WHAT YOU NEED TO DO: Every line from the one with "Is the purple" through the end of the entries below should be written out exactly; the pictures should not.

■ ■ ■ ■ ■ ■ ■

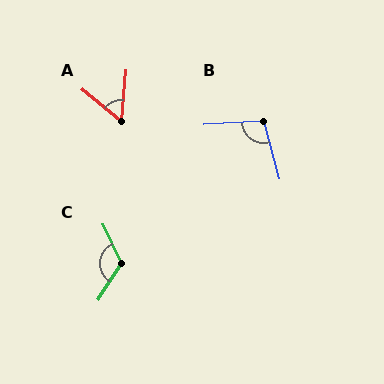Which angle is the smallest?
A, at approximately 55 degrees.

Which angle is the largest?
C, at approximately 123 degrees.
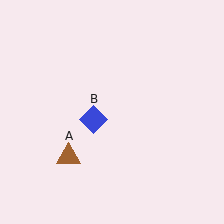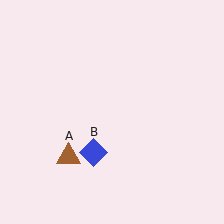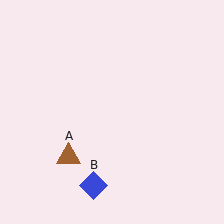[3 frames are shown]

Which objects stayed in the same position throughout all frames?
Brown triangle (object A) remained stationary.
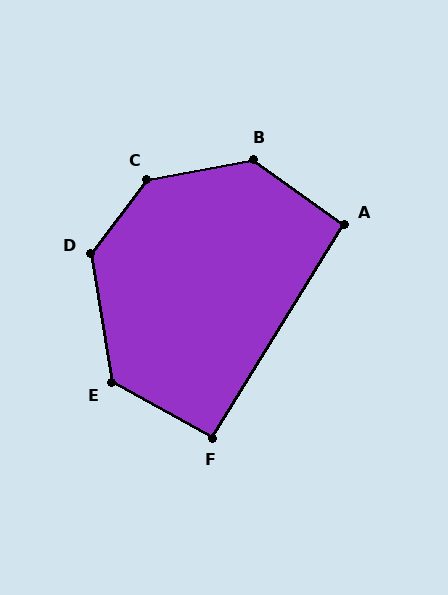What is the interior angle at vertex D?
Approximately 133 degrees (obtuse).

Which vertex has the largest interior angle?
C, at approximately 138 degrees.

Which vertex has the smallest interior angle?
F, at approximately 93 degrees.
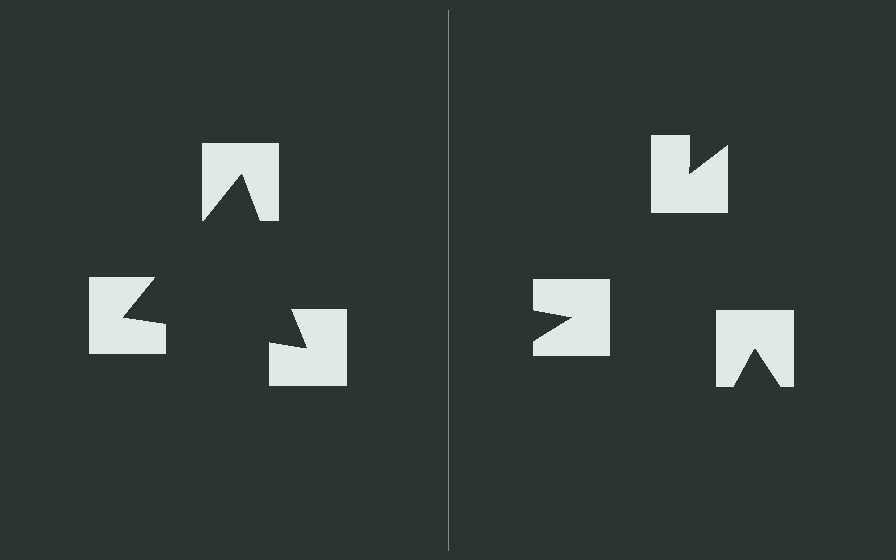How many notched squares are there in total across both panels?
6 — 3 on each side.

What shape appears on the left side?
An illusory triangle.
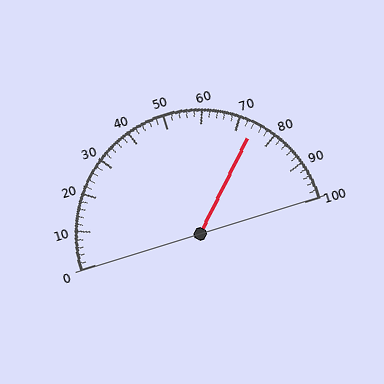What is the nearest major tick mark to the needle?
The nearest major tick mark is 70.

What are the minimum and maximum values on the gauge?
The gauge ranges from 0 to 100.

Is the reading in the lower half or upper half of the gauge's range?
The reading is in the upper half of the range (0 to 100).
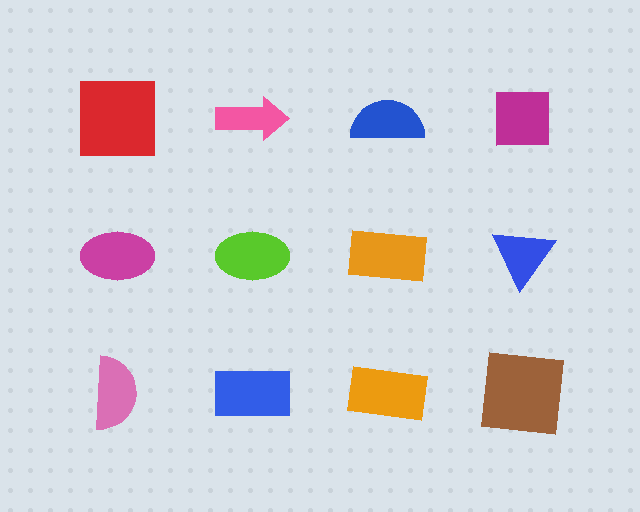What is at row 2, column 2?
A lime ellipse.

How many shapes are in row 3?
4 shapes.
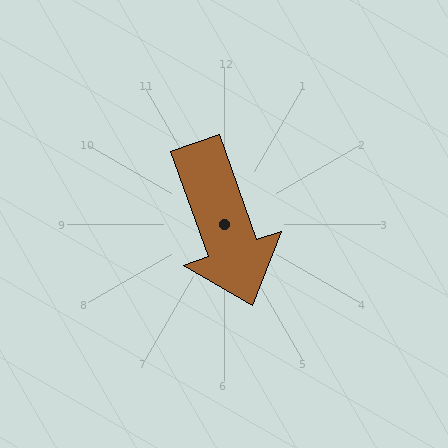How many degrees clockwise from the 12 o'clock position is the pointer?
Approximately 160 degrees.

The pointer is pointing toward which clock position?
Roughly 5 o'clock.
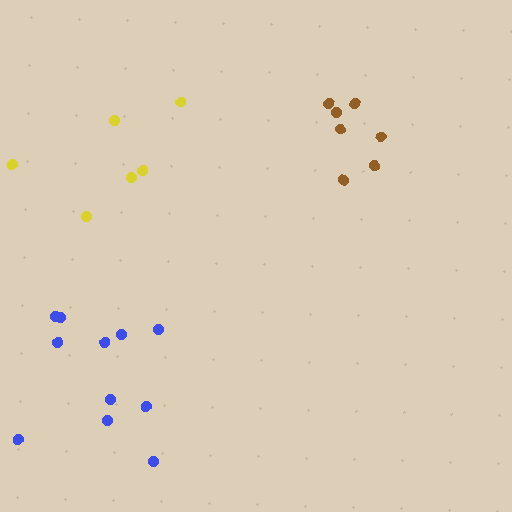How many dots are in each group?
Group 1: 7 dots, Group 2: 6 dots, Group 3: 11 dots (24 total).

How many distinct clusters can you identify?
There are 3 distinct clusters.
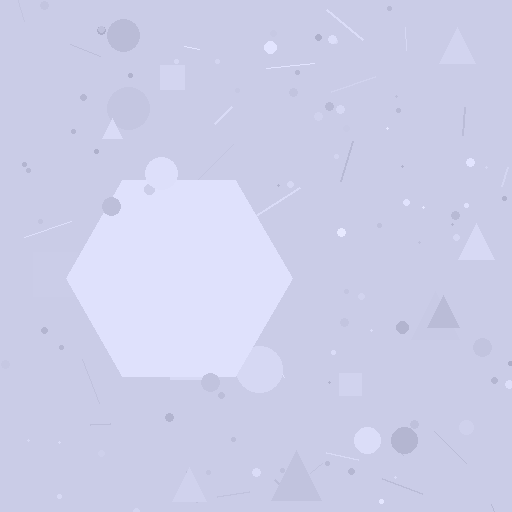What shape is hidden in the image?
A hexagon is hidden in the image.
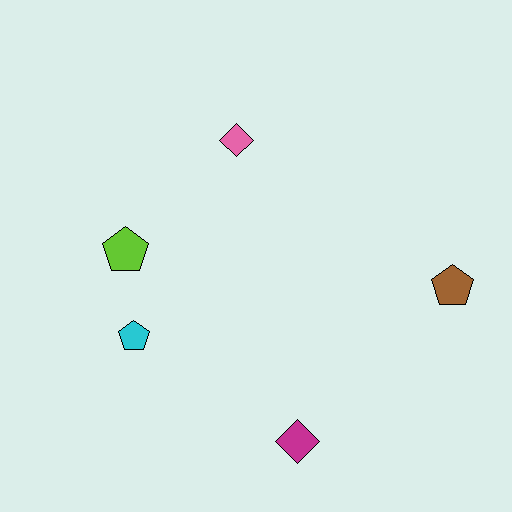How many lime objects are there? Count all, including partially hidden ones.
There is 1 lime object.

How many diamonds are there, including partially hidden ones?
There are 2 diamonds.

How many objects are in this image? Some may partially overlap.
There are 5 objects.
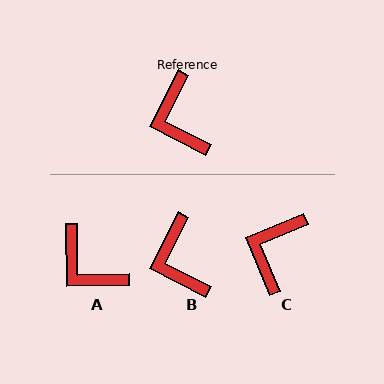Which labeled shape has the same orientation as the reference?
B.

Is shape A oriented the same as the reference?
No, it is off by about 28 degrees.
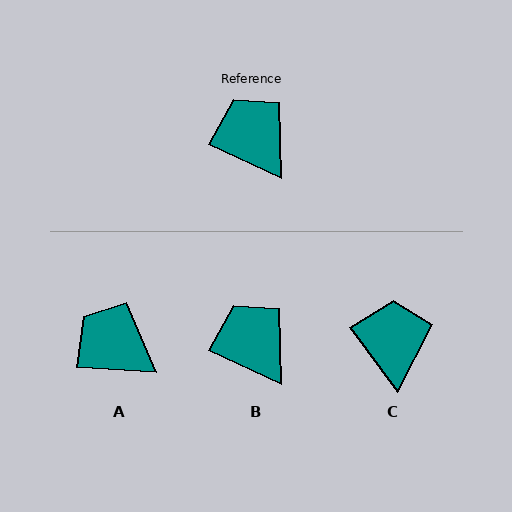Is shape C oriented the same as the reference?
No, it is off by about 29 degrees.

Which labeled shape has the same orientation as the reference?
B.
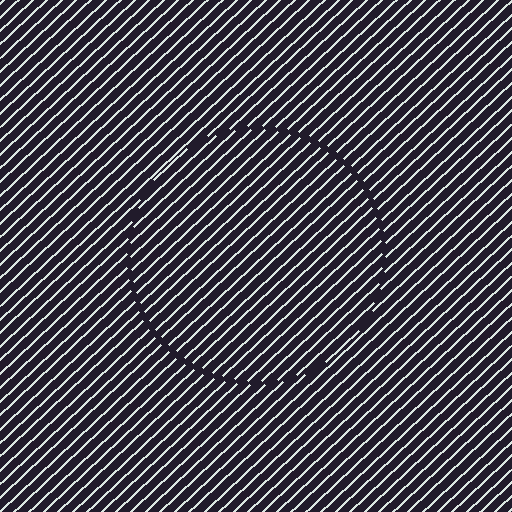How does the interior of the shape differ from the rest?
The interior of the shape contains the same grating, shifted by half a period — the contour is defined by the phase discontinuity where line-ends from the inner and outer gratings abut.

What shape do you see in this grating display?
An illusory circle. The interior of the shape contains the same grating, shifted by half a period — the contour is defined by the phase discontinuity where line-ends from the inner and outer gratings abut.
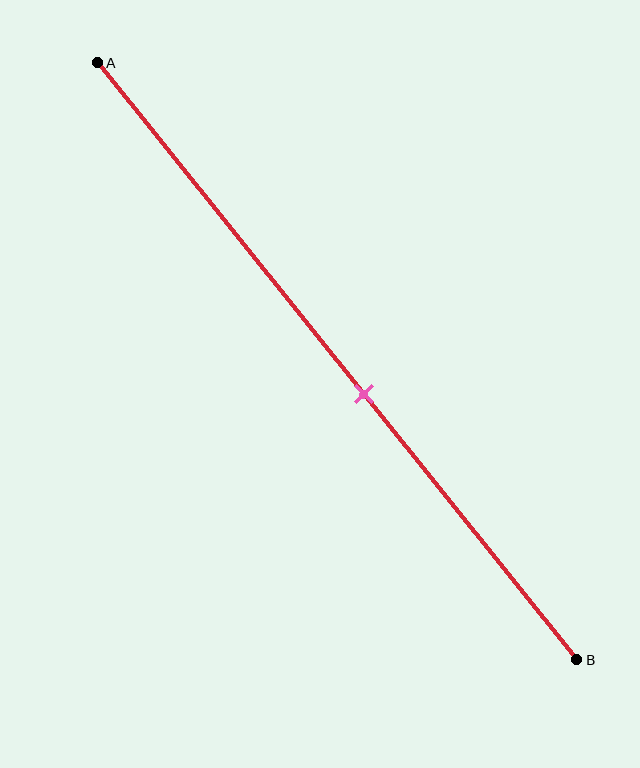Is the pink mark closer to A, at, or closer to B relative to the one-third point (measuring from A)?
The pink mark is closer to point B than the one-third point of segment AB.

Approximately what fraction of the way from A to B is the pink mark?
The pink mark is approximately 55% of the way from A to B.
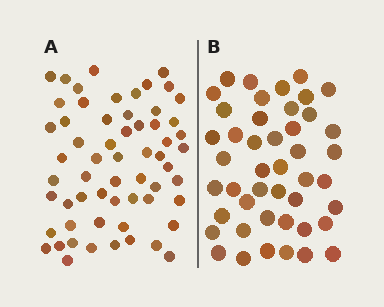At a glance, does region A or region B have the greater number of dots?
Region A (the left region) has more dots.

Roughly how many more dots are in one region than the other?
Region A has approximately 15 more dots than region B.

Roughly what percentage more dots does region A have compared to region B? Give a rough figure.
About 35% more.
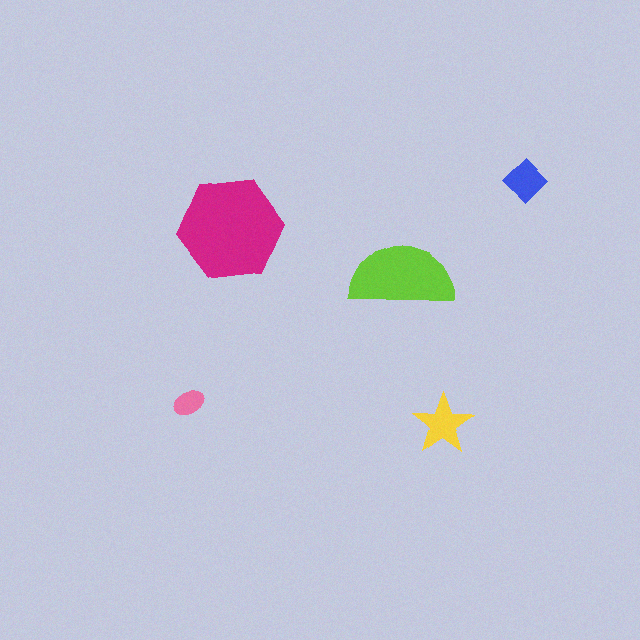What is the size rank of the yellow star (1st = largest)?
3rd.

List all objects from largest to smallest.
The magenta hexagon, the lime semicircle, the yellow star, the blue diamond, the pink ellipse.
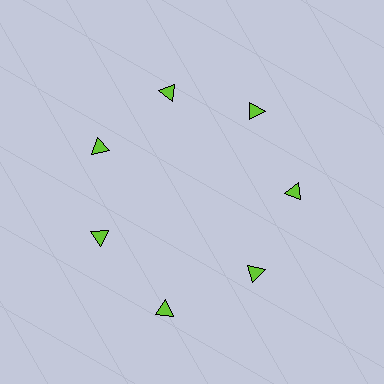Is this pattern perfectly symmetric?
No. The 7 lime triangles are arranged in a ring, but one element near the 6 o'clock position is pushed outward from the center, breaking the 7-fold rotational symmetry.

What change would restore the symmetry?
The symmetry would be restored by moving it inward, back onto the ring so that all 7 triangles sit at equal angles and equal distance from the center.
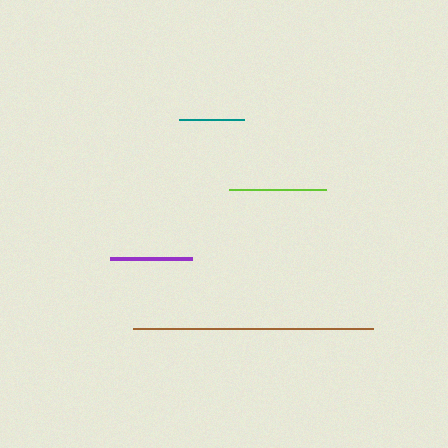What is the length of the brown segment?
The brown segment is approximately 240 pixels long.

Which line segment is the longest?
The brown line is the longest at approximately 240 pixels.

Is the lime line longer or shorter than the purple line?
The lime line is longer than the purple line.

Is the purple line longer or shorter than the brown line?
The brown line is longer than the purple line.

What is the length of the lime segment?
The lime segment is approximately 97 pixels long.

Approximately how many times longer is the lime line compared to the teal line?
The lime line is approximately 1.5 times the length of the teal line.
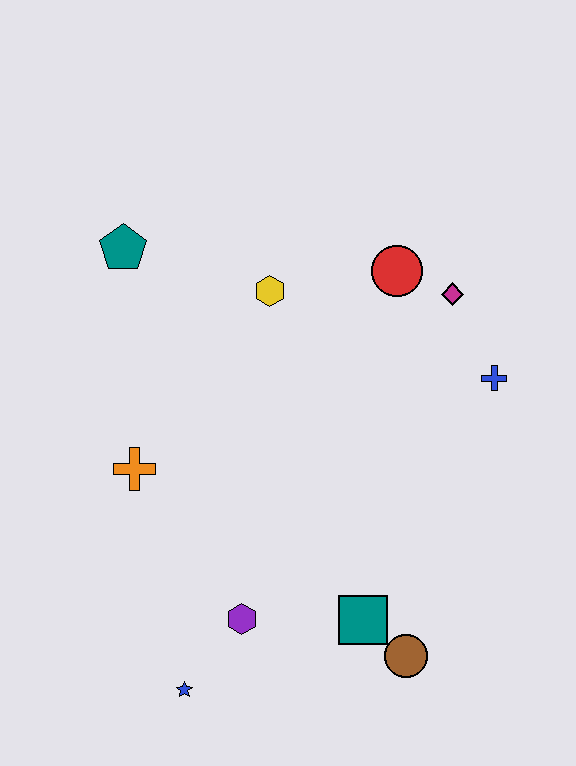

■ ■ ■ ■ ■ ■ ■

EXERCISE ANSWER:
Is the purple line longer or shorter than the brown line?
The brown line is longer than the purple line.

What is the length of the lime segment?
The lime segment is approximately 97 pixels long.

Approximately how many times longer is the lime line compared to the teal line?
The lime line is approximately 1.5 times the length of the teal line.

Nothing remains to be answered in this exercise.